== Supplied data ==
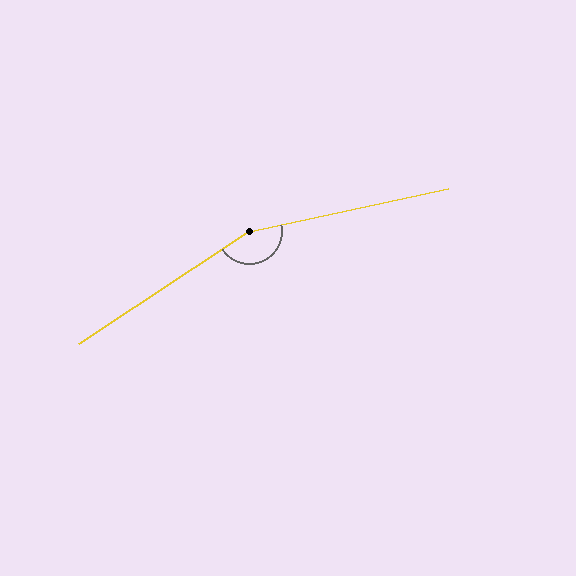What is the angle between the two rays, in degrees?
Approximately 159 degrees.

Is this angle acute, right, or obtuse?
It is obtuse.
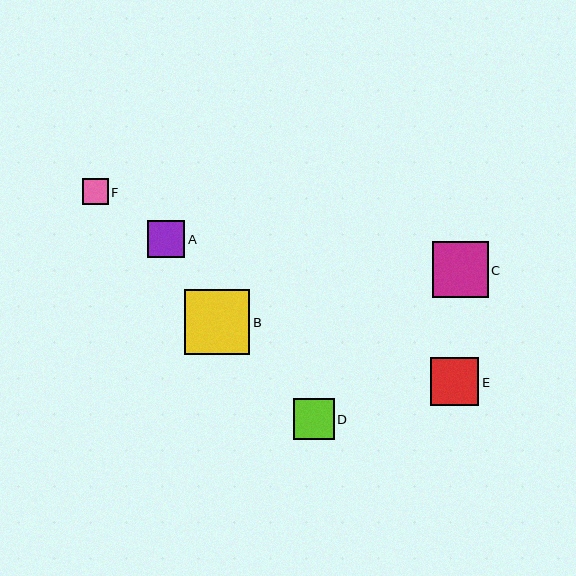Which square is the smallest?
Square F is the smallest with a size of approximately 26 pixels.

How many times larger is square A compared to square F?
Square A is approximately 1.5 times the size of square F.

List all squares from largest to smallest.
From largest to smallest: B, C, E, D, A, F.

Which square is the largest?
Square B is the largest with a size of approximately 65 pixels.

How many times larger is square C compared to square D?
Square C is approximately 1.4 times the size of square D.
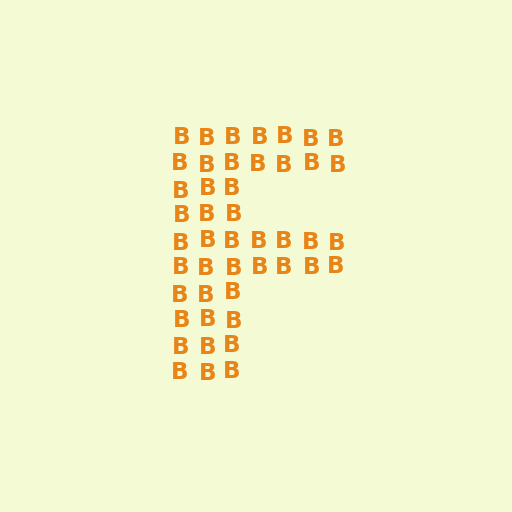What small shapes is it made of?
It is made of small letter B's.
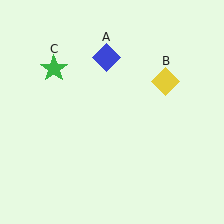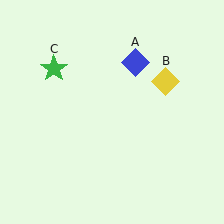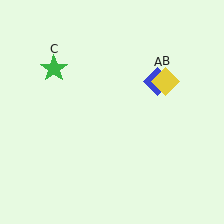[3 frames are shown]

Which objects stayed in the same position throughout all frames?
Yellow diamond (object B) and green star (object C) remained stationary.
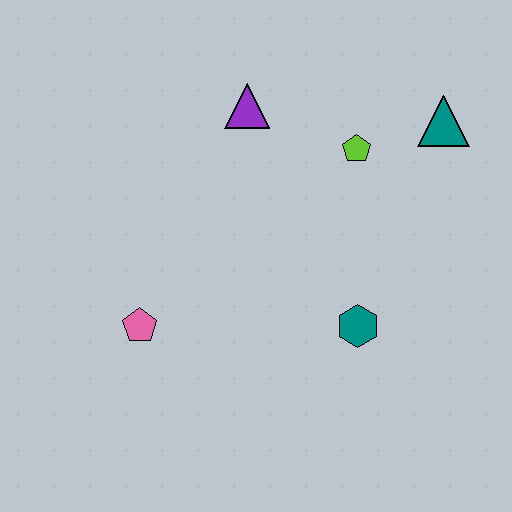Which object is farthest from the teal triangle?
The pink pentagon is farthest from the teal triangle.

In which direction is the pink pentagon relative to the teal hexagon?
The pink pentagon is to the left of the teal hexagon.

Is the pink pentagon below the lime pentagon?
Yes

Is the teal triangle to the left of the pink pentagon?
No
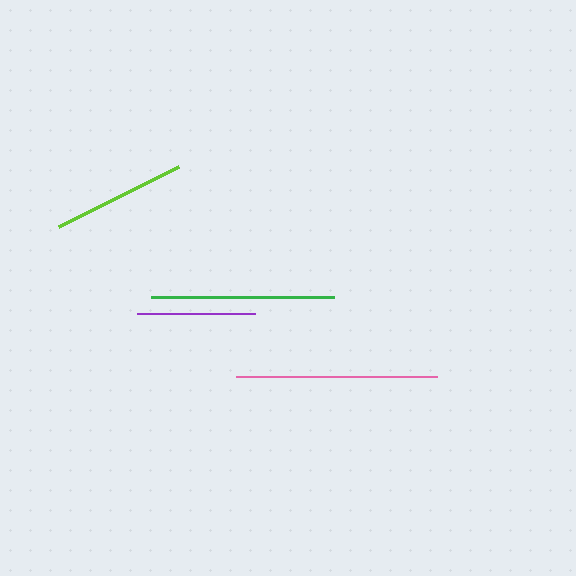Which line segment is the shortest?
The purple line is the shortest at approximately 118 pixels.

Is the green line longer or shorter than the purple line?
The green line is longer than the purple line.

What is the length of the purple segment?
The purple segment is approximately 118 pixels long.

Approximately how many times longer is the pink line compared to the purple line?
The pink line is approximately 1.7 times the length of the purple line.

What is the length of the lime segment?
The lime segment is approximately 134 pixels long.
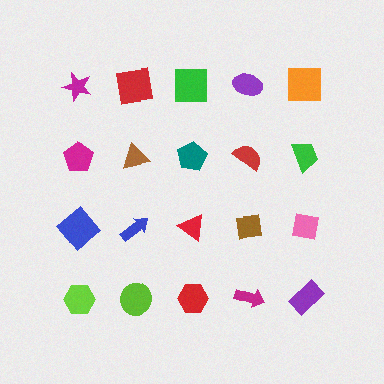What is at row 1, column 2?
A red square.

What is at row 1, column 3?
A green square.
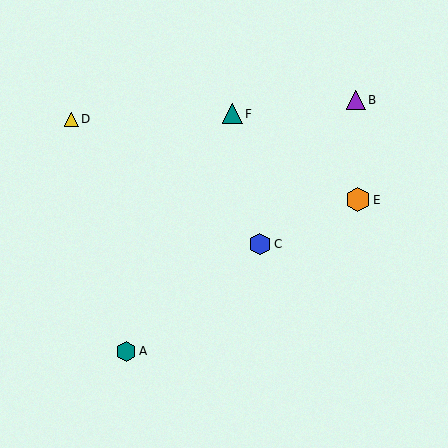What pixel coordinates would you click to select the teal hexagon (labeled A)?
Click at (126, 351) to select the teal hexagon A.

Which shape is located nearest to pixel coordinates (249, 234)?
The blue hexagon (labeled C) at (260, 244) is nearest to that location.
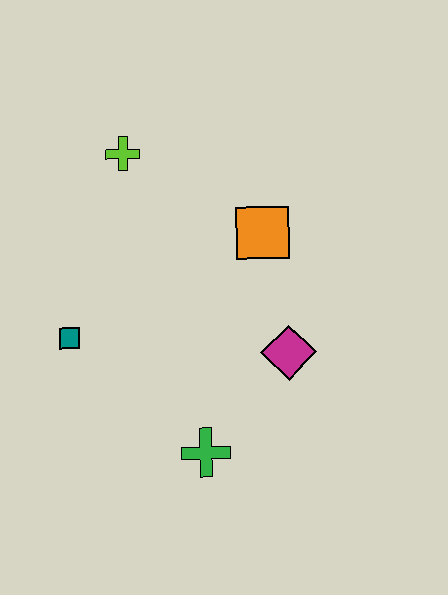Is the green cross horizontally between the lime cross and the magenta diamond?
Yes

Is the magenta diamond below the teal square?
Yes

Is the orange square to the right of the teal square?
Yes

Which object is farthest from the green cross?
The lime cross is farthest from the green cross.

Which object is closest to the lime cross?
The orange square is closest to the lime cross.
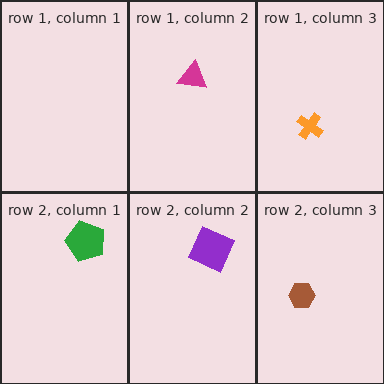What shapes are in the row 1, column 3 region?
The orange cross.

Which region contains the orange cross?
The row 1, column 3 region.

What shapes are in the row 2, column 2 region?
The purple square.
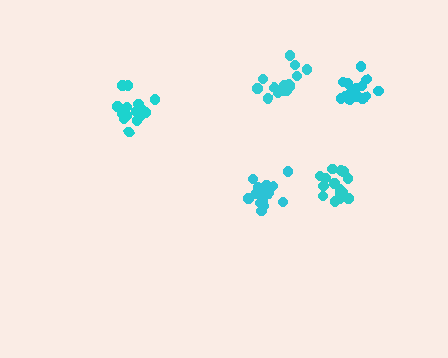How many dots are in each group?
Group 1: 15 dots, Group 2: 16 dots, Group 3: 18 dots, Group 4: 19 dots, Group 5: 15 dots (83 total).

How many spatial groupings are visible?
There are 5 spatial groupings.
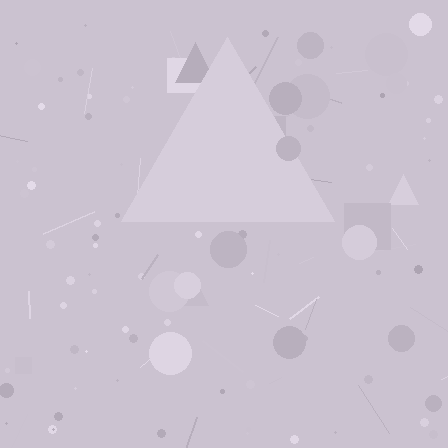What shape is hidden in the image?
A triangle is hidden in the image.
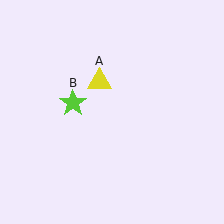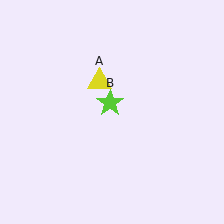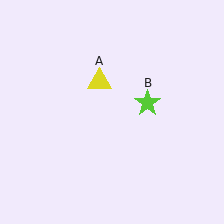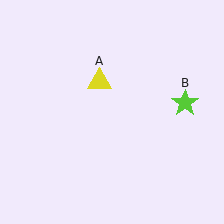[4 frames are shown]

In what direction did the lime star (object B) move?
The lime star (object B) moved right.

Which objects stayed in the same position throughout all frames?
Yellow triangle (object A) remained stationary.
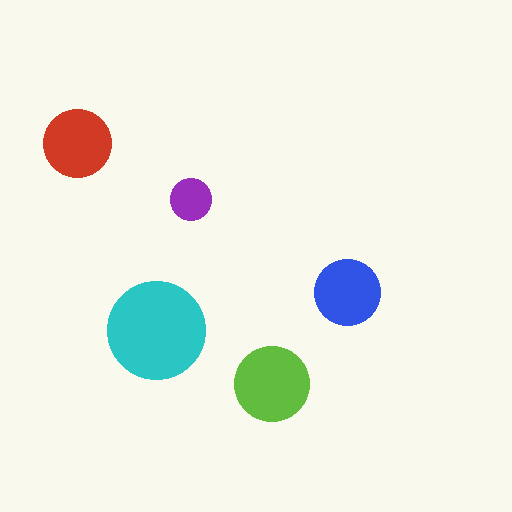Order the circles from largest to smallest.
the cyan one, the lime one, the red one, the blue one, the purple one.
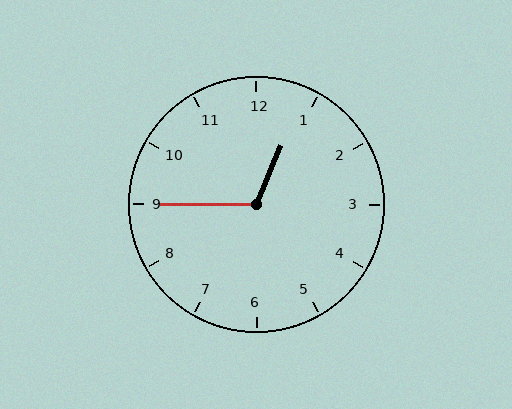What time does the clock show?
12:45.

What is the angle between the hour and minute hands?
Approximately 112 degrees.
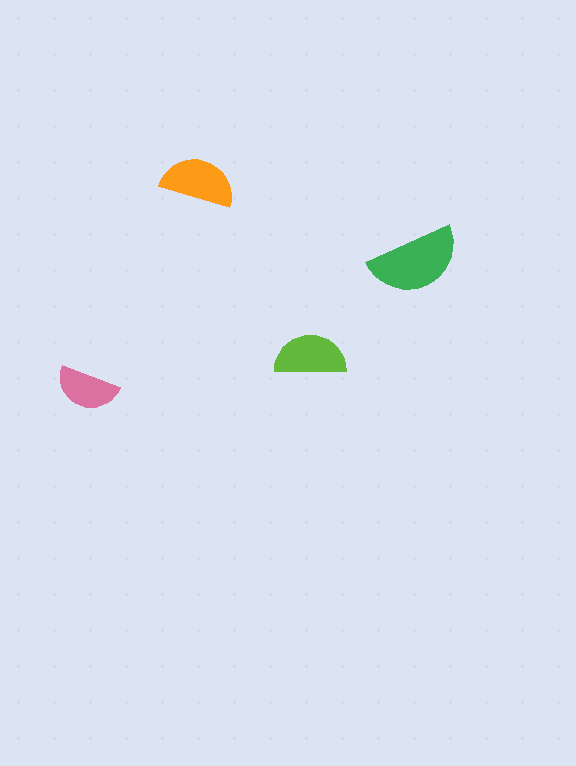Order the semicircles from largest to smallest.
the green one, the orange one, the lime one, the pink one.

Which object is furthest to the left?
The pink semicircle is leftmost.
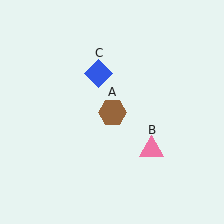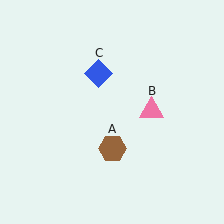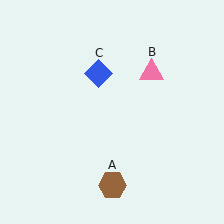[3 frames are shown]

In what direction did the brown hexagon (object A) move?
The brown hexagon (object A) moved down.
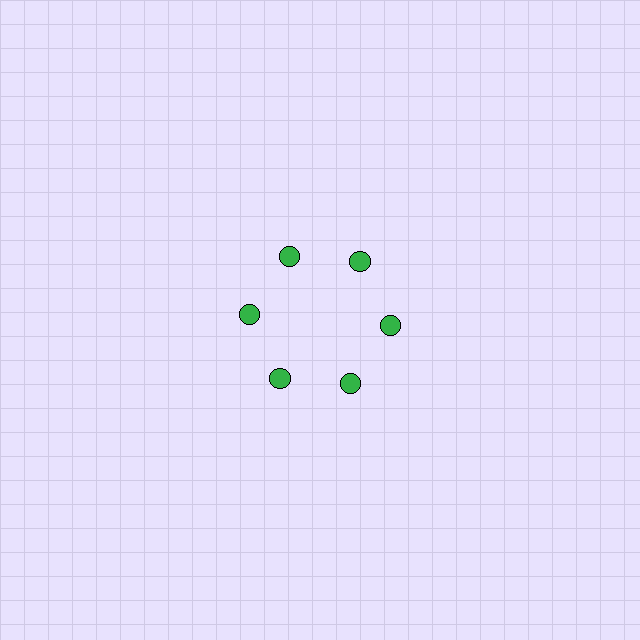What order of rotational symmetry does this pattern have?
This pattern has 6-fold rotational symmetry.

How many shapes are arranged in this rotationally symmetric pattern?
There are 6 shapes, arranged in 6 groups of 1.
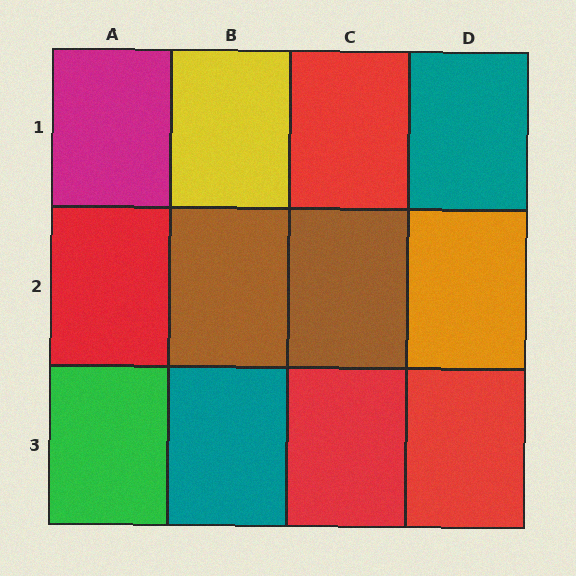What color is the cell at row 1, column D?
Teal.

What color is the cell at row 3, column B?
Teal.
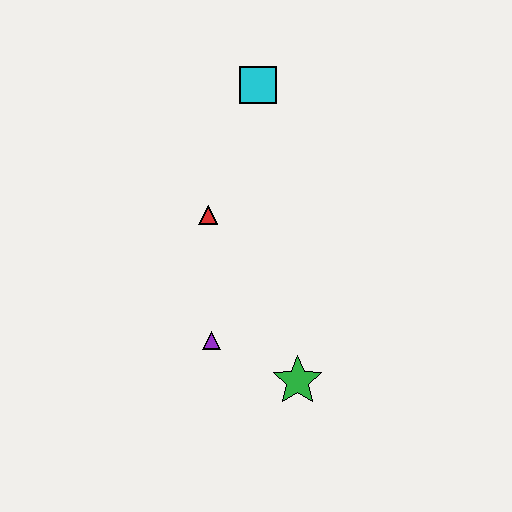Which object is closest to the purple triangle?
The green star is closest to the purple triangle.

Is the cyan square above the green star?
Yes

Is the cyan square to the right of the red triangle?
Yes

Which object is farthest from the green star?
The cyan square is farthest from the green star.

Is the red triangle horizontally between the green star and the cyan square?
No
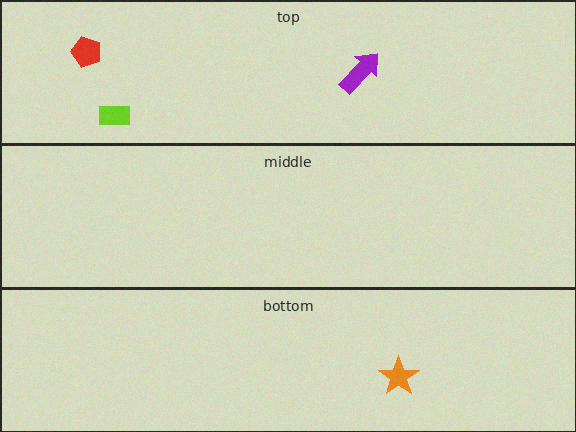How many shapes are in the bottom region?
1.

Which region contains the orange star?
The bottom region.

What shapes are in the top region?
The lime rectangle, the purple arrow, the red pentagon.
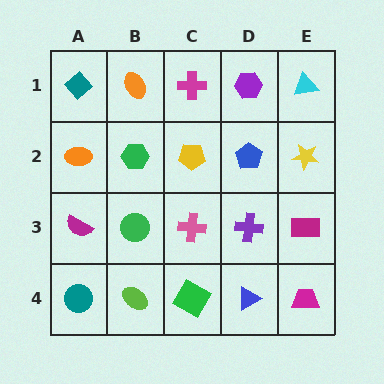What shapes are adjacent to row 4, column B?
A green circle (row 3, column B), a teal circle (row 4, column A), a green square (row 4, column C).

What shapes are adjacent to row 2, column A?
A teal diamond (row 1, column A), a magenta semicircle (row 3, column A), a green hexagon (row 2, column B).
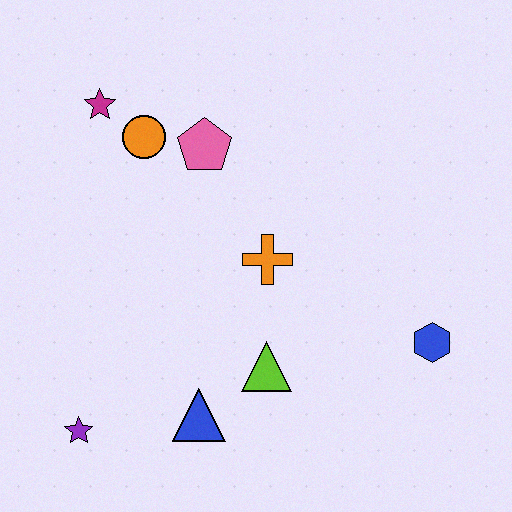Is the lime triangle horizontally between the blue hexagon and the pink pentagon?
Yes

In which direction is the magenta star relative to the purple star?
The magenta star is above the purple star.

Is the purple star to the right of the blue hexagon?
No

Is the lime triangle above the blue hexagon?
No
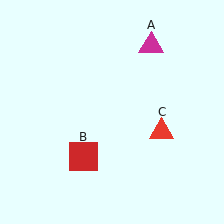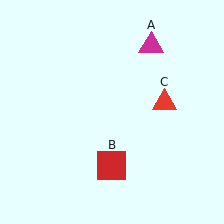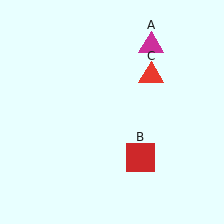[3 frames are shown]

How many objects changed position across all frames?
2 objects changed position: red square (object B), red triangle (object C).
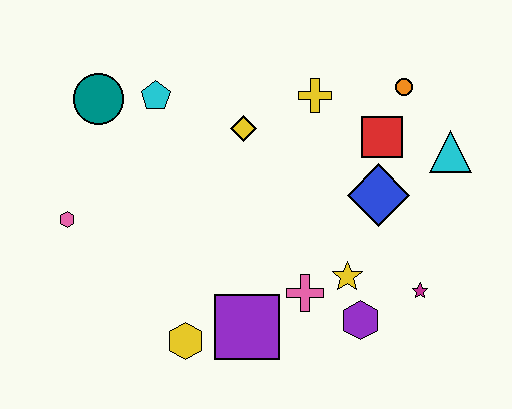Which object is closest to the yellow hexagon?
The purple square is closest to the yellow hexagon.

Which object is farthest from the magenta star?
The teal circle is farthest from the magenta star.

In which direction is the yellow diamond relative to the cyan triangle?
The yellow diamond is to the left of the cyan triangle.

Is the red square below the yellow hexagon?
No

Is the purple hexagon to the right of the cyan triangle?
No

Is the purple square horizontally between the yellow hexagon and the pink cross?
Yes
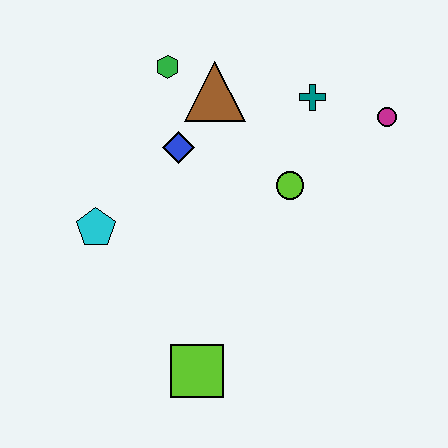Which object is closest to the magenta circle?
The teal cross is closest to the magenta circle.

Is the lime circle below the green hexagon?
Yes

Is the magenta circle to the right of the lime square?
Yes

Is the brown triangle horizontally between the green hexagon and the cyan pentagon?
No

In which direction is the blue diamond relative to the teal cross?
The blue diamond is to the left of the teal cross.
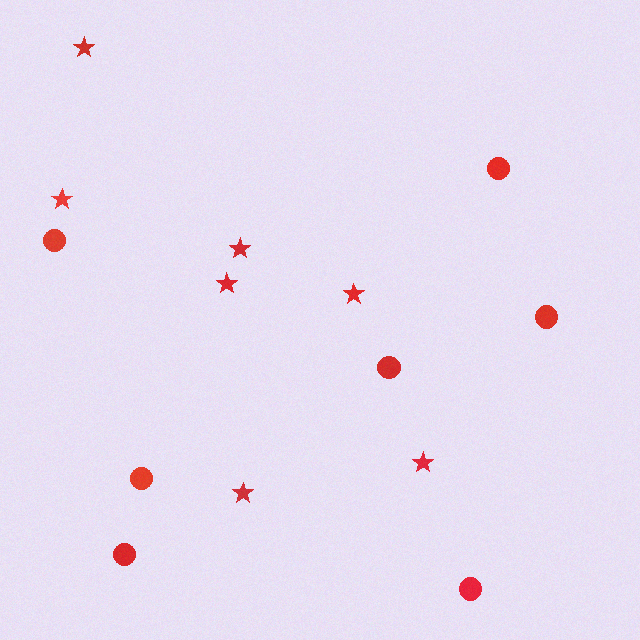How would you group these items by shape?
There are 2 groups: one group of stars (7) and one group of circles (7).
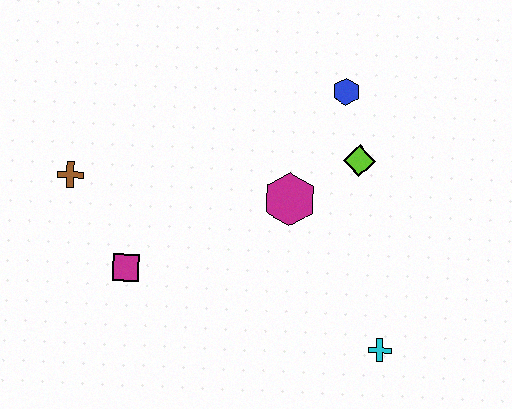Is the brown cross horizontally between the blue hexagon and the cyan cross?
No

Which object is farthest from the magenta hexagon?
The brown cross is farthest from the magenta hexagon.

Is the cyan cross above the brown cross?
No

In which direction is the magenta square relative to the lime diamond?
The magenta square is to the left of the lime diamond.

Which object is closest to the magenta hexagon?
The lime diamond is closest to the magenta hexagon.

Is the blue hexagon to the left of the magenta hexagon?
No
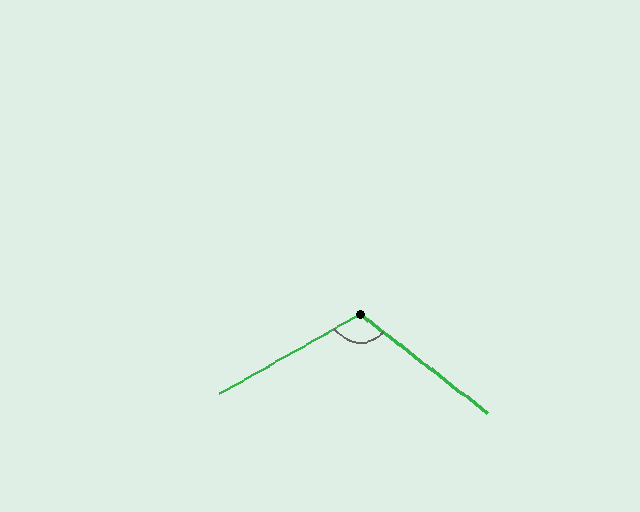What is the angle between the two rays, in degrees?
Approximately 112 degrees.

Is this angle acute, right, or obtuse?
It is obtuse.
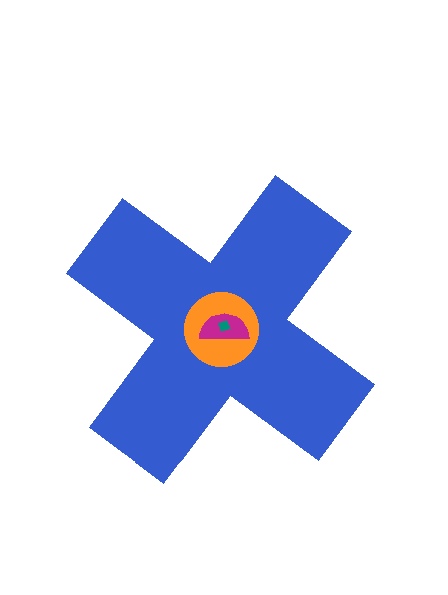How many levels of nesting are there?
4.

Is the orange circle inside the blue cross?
===
Stated exercise: Repeat exactly the lines from the one containing "Which object is closest to the yellow" through the last line of the records above, both included, and leave out the pictures.

Reply to the task:
Which object is closest to the yellow hexagon?
The purple square is closest to the yellow hexagon.

Which object is farthest from the magenta star?
The teal circle is farthest from the magenta star.

In which direction is the yellow diamond relative to the cyan triangle?
The yellow diamond is to the left of the cyan triangle.

Is the red square below the yellow hexagon?
No

Is the purple hexagon to the right of the cyan triangle?
No

Is the purple square horizontally between the yellow hexagon and the pink cross?
Yes
Which object is closest to the magenta circle?
The teal cross is closest to the magenta circle.

Is the lime circle below the green hexagon?
Yes

Is the magenta circle to the right of the lime square?
Yes

Is the brown triangle horizontally between the green hexagon and the cyan pentagon?
No

In which direction is the blue diamond relative to the teal cross?
The blue diamond is to the left of the teal cross.
How would you group these items by shape?
There are 2 groups: one group of stars (7) and one group of circles (7).
Is the brown cross horizontally between the blue hexagon and the cyan cross?
No

Which object is farthest from the magenta hexagon?
The brown cross is farthest from the magenta hexagon.

Is the cyan cross above the brown cross?
No

In which direction is the magenta square relative to the lime diamond?
The magenta square is to the left of the lime diamond.

Which object is closest to the magenta hexagon?
The lime diamond is closest to the magenta hexagon.

Is the blue hexagon to the left of the magenta hexagon?
No
What is the angle between the two rays, in degrees?
Approximately 112 degrees.

Is this angle acute, right, or obtuse?
It is obtuse.
How many levels of nesting are there?
4.

Is the orange circle inside the blue cross?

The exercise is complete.